### TRY IT
Look through the records below for the line with "What shapes are adjacent to row 3, column D?". Return that line and each one after it up to and including the line with "[3 frames are shown]", exactly.

### RECORDS FOR THE EXERCISE
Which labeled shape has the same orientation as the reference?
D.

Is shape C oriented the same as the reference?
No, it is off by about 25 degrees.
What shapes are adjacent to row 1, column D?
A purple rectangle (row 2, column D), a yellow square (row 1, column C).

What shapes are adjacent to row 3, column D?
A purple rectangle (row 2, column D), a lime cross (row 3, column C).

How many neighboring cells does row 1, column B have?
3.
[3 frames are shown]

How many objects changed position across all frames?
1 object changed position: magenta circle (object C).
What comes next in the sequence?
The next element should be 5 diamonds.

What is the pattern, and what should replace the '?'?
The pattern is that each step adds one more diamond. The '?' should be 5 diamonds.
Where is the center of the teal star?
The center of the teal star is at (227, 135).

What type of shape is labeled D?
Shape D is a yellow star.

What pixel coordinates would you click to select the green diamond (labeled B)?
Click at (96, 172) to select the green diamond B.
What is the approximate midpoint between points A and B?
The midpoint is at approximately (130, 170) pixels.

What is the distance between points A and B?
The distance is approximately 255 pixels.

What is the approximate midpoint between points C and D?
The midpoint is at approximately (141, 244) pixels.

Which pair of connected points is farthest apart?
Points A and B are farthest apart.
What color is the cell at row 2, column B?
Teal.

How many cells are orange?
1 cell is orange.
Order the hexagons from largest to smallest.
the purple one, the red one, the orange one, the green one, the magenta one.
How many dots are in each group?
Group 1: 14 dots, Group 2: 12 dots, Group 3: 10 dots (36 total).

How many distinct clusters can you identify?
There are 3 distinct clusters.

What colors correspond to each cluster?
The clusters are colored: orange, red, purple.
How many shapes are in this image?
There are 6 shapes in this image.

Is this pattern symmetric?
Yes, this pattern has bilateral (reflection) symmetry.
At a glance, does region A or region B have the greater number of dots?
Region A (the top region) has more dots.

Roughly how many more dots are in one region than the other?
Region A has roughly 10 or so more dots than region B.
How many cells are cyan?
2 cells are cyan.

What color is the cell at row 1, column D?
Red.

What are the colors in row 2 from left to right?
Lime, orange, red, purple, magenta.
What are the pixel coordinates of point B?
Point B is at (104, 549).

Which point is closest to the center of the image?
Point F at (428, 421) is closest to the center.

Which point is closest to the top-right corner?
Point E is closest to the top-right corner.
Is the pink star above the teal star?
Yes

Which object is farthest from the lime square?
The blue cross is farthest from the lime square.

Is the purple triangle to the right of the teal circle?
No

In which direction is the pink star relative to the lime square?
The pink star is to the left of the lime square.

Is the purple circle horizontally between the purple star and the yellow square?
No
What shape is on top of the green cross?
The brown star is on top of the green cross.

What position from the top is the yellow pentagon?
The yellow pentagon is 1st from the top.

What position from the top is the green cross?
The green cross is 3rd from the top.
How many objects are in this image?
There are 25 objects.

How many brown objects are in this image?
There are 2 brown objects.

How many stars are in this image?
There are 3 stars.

### FINISHED TASK
What shapes are adjacent to row 3, column D?
A purple rectangle (row 2, column D), a lime cross (row 3, column C).

How many neighboring cells does row 1, column B have?
3.
[3 frames are shown]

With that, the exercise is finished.